* **DIRECTIONS FOR THIS TASK**
Make an exact copy, from the records below, of the lines from the line containing "How many powers" to the line containing "In what direction", both lines included, excluding pictures.
☆ ☆ ☆
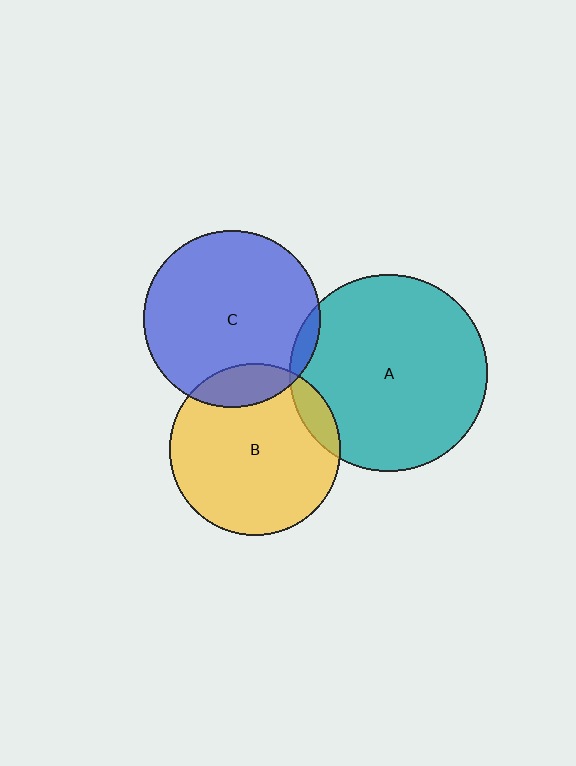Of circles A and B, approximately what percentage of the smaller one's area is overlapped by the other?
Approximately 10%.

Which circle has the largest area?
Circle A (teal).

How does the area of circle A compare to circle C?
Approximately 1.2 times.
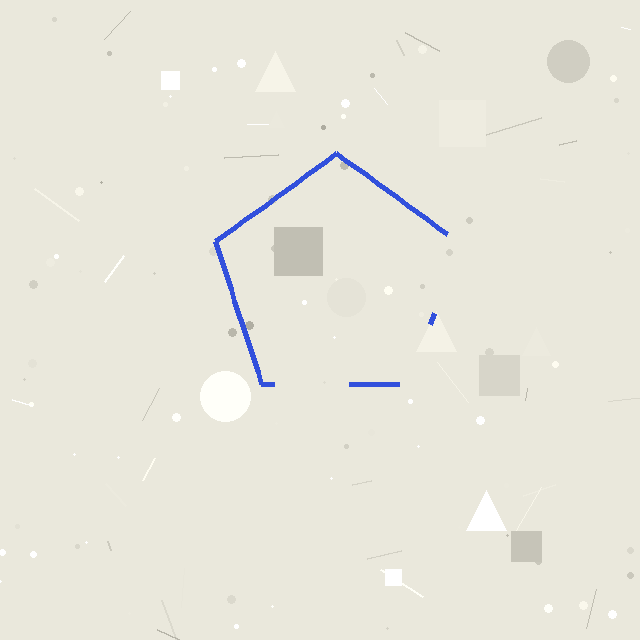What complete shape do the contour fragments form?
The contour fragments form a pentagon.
☆ ☆ ☆
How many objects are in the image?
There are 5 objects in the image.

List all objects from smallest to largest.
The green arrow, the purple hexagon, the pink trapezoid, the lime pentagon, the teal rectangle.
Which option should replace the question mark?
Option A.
☆ ☆ ☆
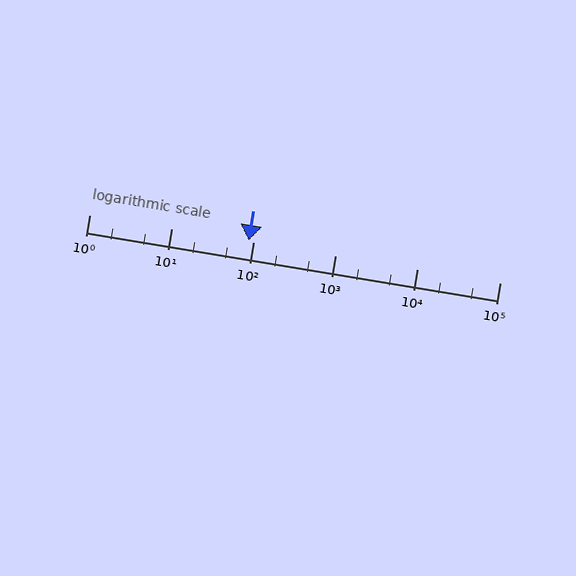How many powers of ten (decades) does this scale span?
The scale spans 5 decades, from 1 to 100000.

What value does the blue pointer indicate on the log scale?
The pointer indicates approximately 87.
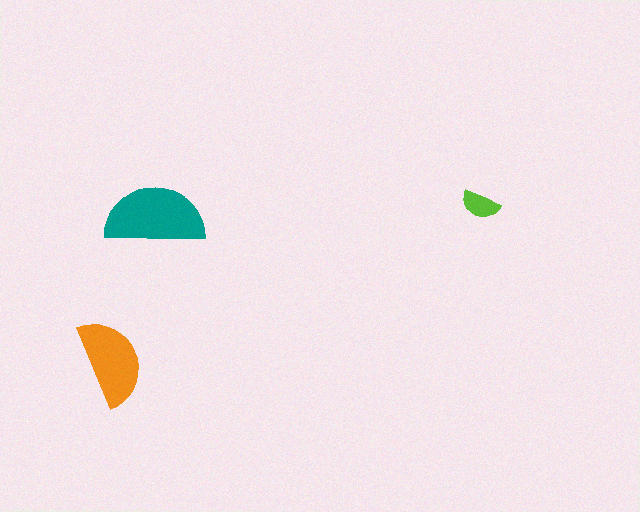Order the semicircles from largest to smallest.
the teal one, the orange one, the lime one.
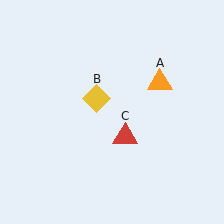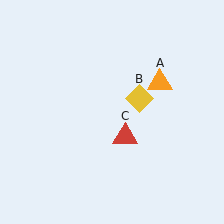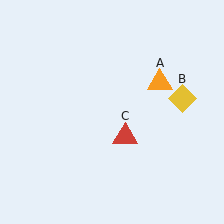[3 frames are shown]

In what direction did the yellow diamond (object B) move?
☆ ☆ ☆
* **WORKED ANSWER**
How many powers of ten (decades) does this scale span?
The scale spans 5 decades, from 1 to 100000.

What value does the blue pointer indicate on the log scale?
The pointer indicates approximately 87.
Order the semicircles from largest to smallest.
the teal one, the orange one, the lime one.
[3 frames are shown]

In what direction did the yellow diamond (object B) move?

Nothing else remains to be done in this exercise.